— Exercise —
Extract exactly the run of lines starting at the line that holds "What happened to the red diamond (D)?" and ending at the line that holds "[4 frames are shown]", both included.

--- BEGIN Exercise inputs ---

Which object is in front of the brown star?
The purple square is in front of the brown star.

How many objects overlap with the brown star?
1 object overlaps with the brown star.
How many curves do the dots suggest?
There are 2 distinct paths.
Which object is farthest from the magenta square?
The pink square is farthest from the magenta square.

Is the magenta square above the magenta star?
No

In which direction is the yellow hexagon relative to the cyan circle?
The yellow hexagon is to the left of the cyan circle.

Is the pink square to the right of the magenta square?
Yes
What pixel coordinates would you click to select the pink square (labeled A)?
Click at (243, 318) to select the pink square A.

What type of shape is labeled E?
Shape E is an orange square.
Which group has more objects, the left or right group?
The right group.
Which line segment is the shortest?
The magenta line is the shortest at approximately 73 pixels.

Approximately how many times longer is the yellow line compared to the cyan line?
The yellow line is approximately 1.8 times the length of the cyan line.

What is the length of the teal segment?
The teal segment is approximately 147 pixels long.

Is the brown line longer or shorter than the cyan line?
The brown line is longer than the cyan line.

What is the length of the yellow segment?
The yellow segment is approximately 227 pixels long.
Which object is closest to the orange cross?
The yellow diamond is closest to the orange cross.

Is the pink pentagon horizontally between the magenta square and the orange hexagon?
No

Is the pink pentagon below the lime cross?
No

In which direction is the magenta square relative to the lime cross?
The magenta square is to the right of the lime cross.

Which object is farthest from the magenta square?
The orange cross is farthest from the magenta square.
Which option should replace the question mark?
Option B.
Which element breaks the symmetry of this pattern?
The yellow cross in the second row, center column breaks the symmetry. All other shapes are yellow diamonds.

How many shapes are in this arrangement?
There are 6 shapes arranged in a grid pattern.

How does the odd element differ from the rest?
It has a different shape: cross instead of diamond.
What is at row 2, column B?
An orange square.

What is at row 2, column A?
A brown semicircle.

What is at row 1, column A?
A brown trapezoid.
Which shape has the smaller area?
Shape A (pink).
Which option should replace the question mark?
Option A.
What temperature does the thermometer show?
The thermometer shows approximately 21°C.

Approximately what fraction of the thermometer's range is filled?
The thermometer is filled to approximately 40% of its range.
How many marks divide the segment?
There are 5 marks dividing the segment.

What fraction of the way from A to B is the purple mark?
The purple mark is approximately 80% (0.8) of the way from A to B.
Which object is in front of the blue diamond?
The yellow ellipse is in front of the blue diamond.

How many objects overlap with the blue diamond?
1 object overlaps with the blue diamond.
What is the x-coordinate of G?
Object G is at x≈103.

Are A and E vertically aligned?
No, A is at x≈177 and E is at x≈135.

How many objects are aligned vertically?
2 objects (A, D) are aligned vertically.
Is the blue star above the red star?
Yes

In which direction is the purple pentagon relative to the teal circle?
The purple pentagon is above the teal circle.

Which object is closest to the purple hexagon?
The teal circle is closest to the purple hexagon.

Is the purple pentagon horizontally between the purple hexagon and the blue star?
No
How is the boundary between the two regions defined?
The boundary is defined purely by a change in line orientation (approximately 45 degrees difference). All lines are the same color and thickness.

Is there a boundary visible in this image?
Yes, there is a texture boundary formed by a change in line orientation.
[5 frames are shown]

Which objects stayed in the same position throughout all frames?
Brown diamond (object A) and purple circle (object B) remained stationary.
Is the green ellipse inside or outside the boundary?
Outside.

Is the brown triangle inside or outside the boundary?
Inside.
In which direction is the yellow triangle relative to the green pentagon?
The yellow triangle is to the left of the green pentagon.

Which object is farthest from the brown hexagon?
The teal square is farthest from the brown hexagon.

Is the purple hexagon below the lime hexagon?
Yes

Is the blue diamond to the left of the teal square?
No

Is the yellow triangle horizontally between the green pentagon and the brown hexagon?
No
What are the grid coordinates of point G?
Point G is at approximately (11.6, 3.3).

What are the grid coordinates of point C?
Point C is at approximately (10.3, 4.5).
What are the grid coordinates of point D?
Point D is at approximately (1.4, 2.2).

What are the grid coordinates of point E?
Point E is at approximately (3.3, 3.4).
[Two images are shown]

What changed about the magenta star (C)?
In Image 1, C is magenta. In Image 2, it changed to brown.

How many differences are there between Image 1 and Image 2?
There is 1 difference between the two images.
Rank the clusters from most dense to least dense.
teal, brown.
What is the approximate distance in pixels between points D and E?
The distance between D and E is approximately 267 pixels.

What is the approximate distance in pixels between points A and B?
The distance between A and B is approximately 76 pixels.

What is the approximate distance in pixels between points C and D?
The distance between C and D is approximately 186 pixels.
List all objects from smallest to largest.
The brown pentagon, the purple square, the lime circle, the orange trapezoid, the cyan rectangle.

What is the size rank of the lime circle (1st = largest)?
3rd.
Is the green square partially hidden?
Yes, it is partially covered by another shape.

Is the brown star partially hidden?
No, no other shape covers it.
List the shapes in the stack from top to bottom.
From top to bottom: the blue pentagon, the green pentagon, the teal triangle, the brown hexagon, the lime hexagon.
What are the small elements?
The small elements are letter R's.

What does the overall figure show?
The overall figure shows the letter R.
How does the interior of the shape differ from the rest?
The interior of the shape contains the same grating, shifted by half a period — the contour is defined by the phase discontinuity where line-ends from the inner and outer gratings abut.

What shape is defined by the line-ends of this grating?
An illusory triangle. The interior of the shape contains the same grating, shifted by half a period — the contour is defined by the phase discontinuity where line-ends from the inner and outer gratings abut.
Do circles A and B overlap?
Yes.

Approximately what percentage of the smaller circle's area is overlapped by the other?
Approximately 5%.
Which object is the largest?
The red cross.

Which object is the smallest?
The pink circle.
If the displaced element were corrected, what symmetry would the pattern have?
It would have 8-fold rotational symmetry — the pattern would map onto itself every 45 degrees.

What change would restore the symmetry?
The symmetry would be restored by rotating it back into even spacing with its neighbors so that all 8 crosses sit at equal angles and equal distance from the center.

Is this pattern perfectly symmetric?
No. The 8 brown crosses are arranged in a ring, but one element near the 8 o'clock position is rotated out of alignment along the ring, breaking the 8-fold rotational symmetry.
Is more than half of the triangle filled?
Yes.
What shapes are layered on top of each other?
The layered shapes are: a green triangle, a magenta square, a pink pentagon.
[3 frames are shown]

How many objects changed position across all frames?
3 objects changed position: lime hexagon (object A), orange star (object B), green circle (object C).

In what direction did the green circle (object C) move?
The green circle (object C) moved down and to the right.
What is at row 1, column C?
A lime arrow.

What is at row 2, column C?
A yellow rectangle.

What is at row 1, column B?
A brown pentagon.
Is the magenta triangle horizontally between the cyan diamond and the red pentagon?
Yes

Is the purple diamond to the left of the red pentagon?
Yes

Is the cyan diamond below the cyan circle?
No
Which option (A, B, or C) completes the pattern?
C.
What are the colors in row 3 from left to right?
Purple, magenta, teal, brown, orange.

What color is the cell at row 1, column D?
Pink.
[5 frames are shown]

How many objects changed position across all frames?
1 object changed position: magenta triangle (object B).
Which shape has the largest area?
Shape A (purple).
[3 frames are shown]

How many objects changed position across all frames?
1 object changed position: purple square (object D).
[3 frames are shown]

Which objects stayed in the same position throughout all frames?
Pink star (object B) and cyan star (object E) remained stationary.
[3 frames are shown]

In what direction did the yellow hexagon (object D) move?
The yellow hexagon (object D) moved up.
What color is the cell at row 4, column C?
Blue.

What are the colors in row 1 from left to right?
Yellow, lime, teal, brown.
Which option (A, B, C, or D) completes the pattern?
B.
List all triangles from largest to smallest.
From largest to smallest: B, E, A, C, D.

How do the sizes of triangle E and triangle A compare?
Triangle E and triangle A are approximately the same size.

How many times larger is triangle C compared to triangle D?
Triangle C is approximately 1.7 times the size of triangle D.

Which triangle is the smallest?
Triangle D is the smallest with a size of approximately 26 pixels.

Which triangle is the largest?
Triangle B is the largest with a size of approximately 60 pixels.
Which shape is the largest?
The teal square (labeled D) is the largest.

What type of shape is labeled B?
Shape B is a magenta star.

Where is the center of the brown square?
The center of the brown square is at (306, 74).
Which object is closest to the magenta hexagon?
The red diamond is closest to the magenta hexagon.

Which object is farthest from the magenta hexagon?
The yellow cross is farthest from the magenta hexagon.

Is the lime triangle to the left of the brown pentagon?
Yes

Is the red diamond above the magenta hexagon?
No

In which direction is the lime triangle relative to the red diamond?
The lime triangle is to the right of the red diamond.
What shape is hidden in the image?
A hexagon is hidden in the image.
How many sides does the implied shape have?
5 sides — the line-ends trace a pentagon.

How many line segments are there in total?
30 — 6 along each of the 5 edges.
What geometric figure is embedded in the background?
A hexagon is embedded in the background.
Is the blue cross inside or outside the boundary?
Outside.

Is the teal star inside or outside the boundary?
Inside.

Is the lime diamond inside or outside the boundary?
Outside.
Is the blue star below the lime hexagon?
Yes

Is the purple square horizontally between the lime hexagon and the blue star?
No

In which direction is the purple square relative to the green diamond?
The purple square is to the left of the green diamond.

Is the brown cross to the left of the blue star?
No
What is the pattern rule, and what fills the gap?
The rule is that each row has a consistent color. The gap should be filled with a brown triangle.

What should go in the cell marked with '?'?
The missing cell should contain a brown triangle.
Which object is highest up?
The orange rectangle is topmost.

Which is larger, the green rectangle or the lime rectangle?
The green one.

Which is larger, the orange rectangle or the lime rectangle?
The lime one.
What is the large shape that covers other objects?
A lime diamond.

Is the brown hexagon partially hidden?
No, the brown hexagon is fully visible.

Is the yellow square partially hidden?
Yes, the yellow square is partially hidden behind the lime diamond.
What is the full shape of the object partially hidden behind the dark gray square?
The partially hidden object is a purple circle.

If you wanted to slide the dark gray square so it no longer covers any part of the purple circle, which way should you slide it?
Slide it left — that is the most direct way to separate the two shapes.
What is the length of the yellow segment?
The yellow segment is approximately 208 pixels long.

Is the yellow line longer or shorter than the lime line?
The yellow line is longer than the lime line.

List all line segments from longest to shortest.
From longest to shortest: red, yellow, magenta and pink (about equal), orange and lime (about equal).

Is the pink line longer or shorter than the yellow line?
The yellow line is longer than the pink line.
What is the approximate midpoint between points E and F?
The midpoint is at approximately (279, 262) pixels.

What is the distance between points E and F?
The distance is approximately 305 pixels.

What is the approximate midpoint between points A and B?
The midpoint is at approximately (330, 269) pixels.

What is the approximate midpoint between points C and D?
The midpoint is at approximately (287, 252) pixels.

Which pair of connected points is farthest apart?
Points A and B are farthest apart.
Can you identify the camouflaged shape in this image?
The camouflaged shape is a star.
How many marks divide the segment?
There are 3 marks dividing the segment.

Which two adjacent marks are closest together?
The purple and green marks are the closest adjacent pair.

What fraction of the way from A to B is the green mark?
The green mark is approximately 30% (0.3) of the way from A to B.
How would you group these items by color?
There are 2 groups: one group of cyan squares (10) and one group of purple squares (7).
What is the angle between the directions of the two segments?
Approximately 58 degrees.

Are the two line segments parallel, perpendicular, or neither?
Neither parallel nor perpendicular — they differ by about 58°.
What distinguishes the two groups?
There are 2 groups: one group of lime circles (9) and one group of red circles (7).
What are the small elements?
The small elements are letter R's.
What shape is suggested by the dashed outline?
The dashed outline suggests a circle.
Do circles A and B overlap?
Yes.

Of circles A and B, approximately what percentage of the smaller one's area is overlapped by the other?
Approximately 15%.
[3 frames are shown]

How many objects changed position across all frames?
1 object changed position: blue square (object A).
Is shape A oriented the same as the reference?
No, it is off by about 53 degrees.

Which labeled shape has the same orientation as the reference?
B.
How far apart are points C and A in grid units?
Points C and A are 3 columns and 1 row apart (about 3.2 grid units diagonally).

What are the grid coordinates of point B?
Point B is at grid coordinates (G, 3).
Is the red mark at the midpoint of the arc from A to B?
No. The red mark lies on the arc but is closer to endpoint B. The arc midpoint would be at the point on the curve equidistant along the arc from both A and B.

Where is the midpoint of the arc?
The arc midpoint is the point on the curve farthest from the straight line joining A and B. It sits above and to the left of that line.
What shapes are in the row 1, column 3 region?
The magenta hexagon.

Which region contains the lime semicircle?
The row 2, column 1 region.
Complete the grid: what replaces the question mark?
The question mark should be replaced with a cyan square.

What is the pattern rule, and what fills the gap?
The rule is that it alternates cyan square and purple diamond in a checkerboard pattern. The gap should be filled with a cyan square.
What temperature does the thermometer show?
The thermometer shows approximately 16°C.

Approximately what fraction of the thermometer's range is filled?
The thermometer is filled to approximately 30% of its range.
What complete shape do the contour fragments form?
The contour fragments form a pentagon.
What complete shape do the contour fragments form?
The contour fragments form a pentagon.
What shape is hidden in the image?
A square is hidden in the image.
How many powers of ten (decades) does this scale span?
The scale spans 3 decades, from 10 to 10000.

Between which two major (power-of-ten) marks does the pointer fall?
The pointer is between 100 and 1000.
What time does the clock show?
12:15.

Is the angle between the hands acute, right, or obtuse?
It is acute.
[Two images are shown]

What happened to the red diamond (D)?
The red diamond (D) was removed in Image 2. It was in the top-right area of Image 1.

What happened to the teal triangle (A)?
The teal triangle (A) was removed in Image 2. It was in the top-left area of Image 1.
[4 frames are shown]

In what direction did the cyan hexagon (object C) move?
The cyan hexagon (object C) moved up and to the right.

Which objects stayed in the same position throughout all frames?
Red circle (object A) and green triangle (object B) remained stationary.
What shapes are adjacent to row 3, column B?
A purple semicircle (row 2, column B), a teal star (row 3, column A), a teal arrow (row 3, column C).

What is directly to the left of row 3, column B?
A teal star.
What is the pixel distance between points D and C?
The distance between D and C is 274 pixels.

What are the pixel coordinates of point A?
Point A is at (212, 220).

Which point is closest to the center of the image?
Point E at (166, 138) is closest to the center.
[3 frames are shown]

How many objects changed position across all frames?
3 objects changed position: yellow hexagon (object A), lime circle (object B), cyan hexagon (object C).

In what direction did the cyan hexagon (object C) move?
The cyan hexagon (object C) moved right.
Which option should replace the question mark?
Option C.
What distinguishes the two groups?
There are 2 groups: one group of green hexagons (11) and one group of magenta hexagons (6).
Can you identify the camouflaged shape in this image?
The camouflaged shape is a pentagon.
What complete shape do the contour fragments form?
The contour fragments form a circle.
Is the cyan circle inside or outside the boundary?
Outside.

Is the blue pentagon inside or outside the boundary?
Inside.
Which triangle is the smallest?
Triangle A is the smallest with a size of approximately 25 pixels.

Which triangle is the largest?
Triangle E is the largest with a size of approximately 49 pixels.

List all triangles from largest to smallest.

--- END Exercise inputs ---

— Task output —
What happened to the red diamond (D)?
The red diamond (D) was removed in Image 2. It was in the top-right area of Image 1.

What happened to the teal triangle (A)?
The teal triangle (A) was removed in Image 2. It was in the top-left area of Image 1.
[4 frames are shown]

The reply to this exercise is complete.